>> start

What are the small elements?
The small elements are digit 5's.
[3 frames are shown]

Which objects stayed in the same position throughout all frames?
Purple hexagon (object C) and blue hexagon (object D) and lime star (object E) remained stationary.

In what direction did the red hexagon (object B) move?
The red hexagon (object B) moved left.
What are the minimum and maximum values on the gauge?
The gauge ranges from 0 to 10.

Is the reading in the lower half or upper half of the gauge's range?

>> end
>> start

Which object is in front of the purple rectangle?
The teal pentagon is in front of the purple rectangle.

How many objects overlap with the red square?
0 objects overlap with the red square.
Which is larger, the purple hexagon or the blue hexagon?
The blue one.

>> end
>> start

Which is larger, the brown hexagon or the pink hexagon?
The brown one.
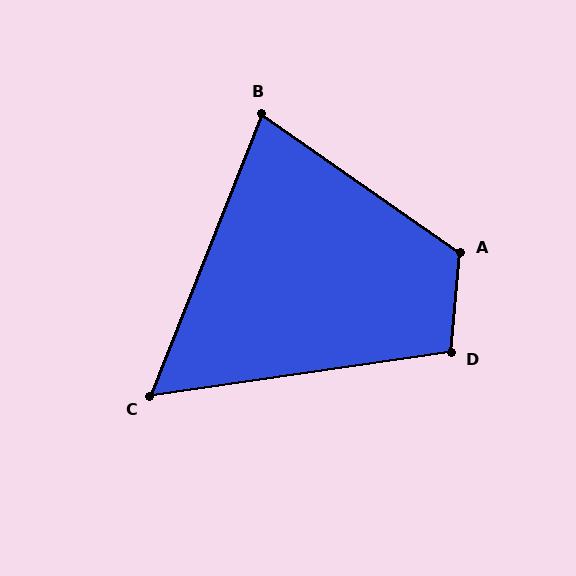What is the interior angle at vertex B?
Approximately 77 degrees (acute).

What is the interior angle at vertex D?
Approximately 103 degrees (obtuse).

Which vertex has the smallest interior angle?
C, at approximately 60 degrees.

>> end

● WRITTEN TASK
Print the lines from the line containing "What are the small elements?" to the line containing "Is the reading", both ends included, exactly and with nothing added.

● PROBLEM SOLUTION
What are the small elements?
The small elements are digit 5's.
[3 frames are shown]

Which objects stayed in the same position throughout all frames?
Purple hexagon (object C) and blue hexagon (object D) and lime star (object E) remained stationary.

In what direction did the red hexagon (object B) move?
The red hexagon (object B) moved left.
What are the minimum and maximum values on the gauge?
The gauge ranges from 0 to 10.

Is the reading in the lower half or upper half of the gauge's range?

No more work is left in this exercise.